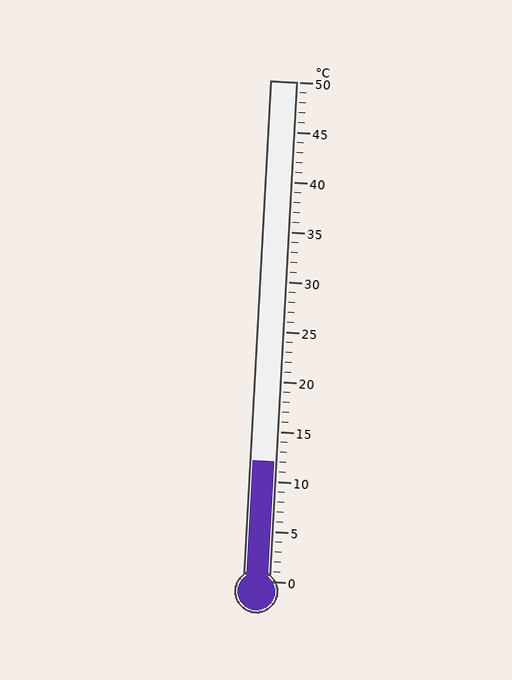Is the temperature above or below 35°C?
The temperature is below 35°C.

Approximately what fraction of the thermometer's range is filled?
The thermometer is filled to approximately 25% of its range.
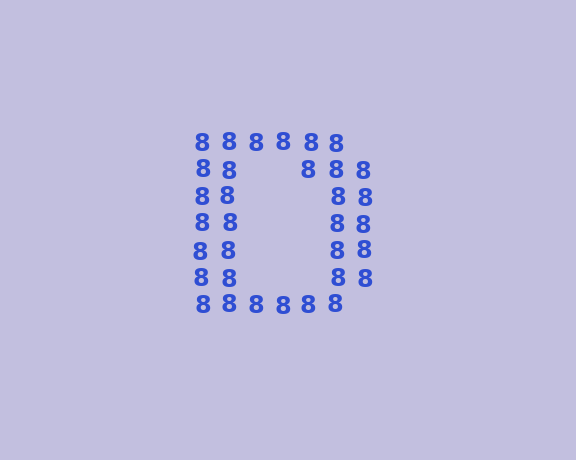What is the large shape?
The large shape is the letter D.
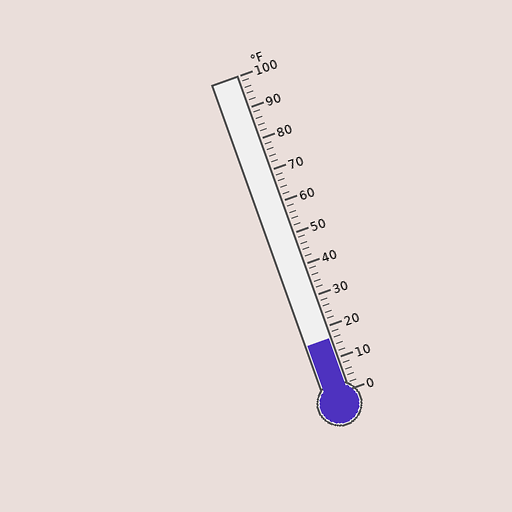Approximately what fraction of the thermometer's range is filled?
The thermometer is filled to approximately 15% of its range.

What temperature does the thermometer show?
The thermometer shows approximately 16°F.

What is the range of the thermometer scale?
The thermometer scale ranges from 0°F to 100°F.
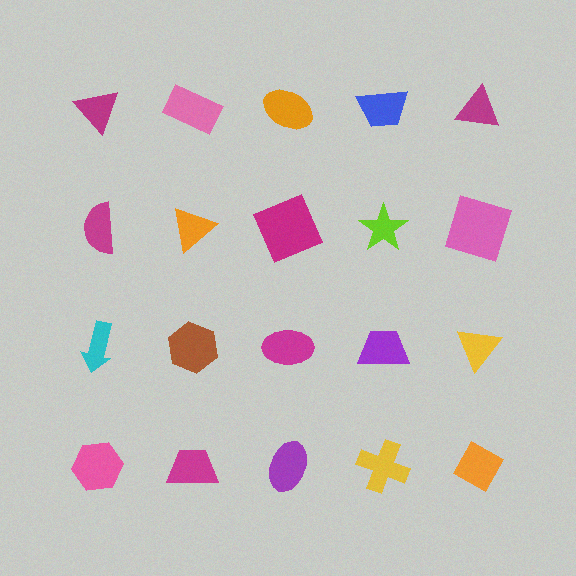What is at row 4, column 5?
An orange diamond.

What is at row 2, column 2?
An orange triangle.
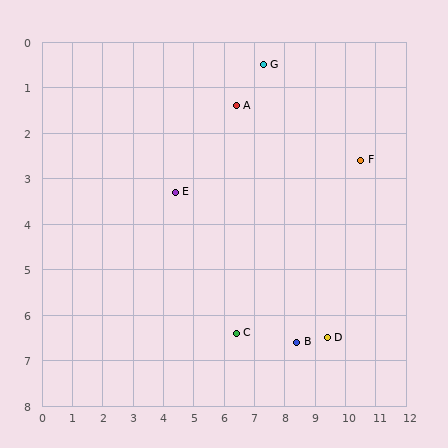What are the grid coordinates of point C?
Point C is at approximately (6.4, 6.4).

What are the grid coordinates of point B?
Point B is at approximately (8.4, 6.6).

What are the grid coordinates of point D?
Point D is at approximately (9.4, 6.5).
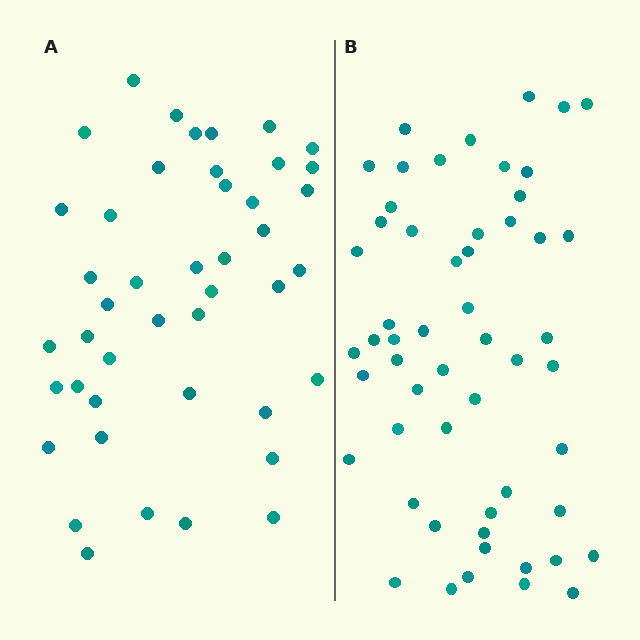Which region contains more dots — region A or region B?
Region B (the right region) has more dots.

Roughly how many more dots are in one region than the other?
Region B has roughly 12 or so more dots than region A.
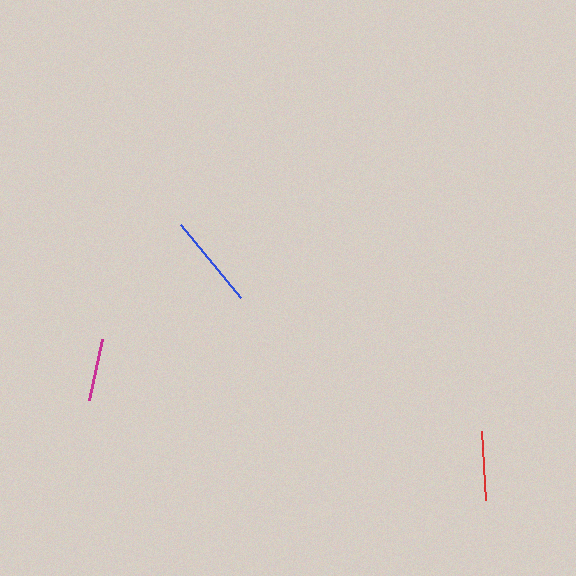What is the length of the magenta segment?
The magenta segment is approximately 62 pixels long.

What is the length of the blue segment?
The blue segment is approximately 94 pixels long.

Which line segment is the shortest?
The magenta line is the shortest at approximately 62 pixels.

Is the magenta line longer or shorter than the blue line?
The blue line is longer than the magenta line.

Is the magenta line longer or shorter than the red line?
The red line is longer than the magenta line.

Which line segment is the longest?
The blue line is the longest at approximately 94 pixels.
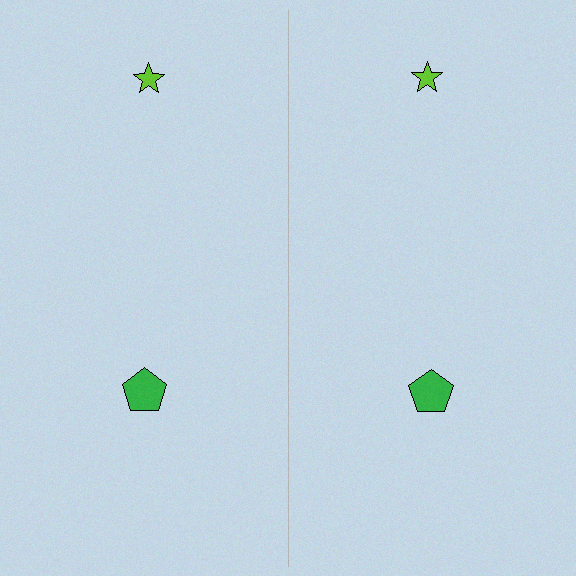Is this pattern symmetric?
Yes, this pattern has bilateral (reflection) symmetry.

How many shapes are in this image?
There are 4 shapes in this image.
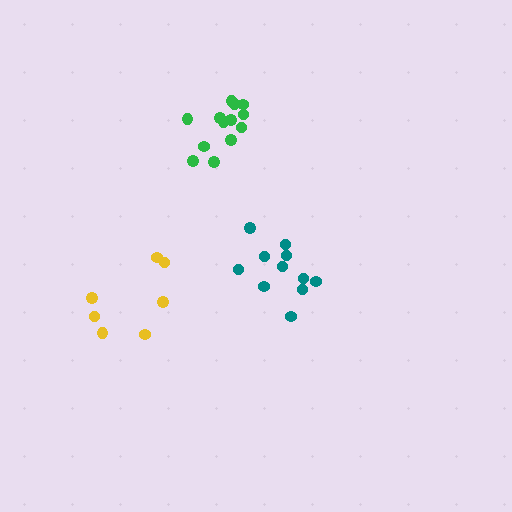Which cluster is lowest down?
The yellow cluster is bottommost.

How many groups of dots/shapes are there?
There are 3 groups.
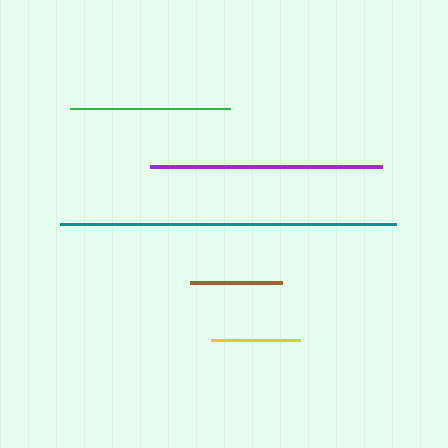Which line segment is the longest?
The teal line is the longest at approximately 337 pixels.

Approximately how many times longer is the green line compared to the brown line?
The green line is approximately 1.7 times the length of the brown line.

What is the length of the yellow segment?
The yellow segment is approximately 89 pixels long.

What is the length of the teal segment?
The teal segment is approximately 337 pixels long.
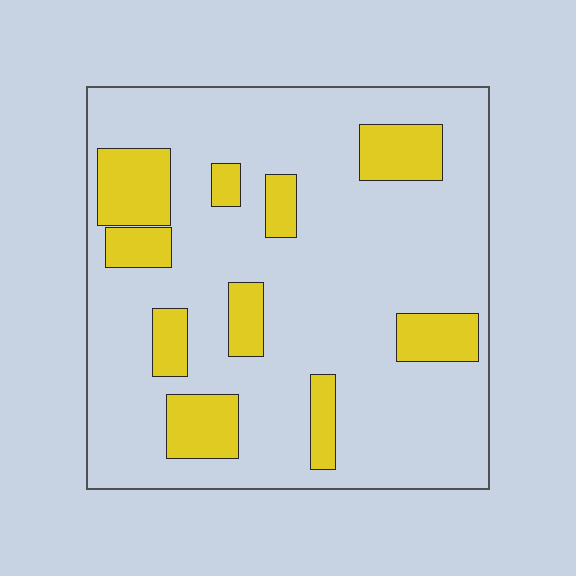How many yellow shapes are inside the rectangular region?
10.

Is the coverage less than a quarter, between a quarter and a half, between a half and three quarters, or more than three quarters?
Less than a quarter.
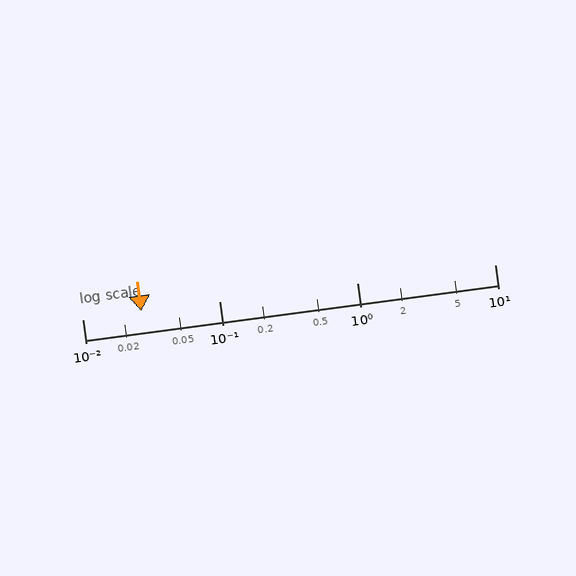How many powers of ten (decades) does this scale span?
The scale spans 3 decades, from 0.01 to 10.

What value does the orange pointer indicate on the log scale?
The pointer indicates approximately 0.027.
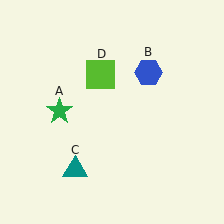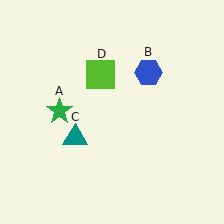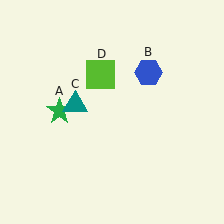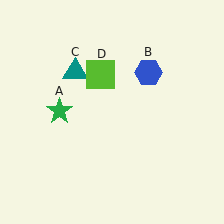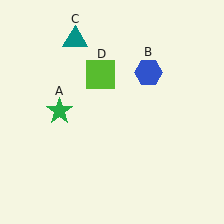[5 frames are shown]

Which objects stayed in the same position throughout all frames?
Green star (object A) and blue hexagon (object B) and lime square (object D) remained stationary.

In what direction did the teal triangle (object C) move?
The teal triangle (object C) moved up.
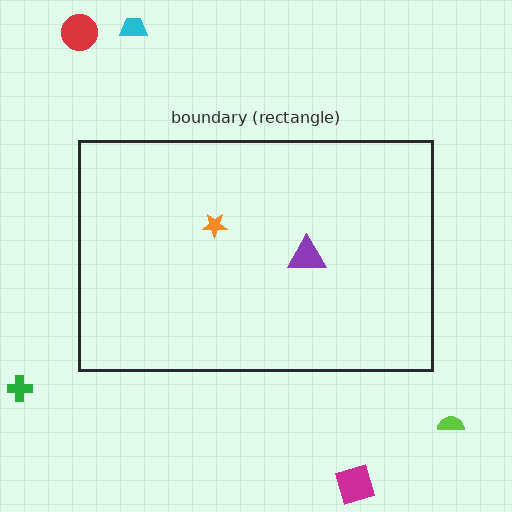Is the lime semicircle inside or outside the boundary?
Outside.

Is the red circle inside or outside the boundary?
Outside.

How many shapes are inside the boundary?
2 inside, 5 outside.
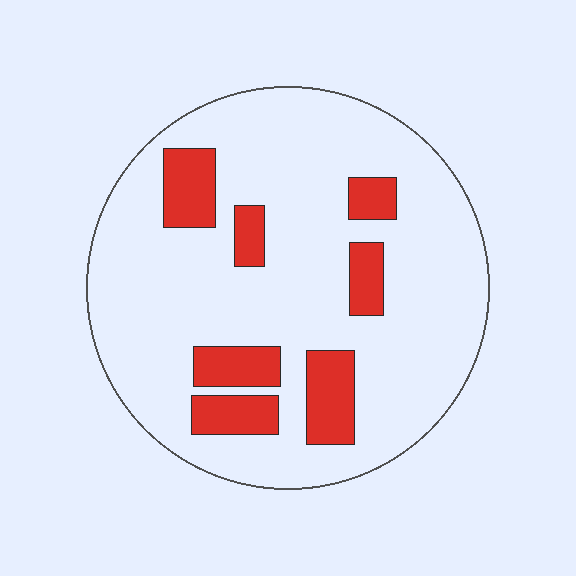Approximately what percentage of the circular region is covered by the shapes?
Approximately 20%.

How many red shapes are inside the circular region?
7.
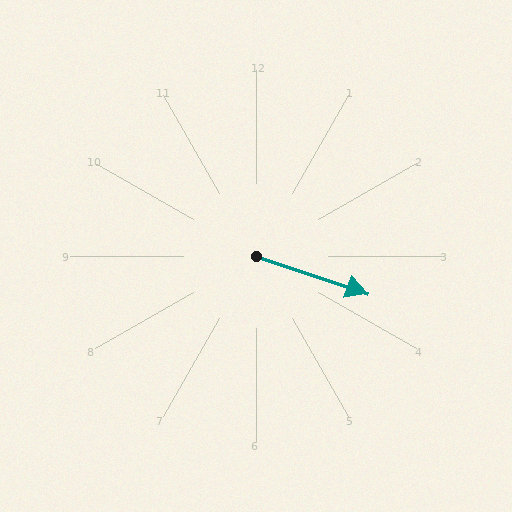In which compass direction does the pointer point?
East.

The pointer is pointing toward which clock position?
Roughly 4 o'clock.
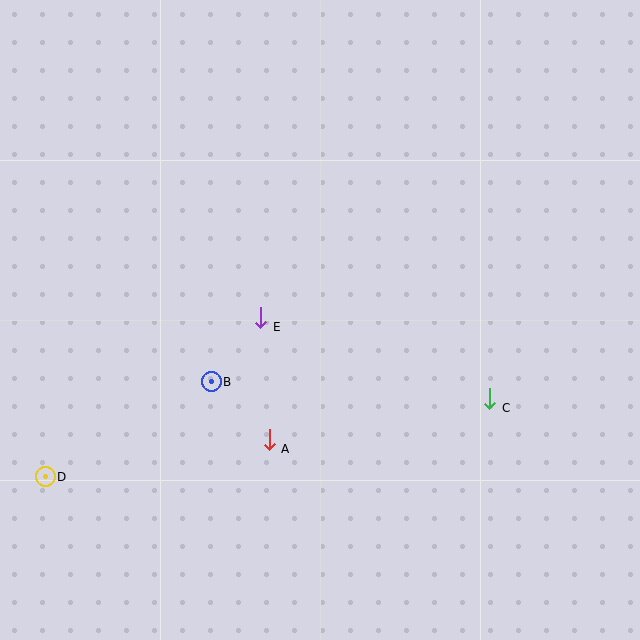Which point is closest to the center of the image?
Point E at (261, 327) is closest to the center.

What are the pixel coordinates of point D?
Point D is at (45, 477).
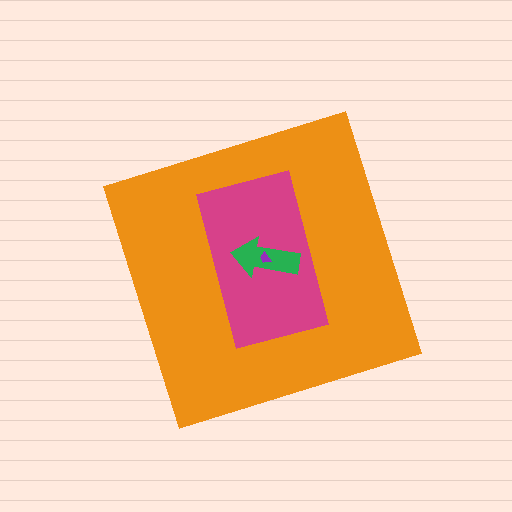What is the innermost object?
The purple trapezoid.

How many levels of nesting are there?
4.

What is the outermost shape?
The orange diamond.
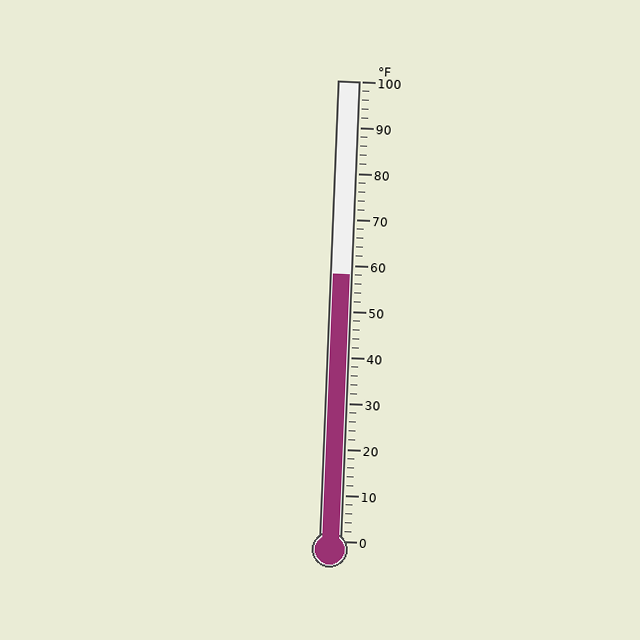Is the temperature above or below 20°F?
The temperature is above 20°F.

▸ WHAT TO WORK ON
Copy out exactly the lines from the one with "What is the innermost object?" through the end of the listing, both ends included, omitting any picture.

▸ CORRECT RESULT
What is the innermost object?
The purple trapezoid.

How many levels of nesting are there?
4.

What is the outermost shape?
The orange diamond.
Is the temperature above or below 20°F?
The temperature is above 20°F.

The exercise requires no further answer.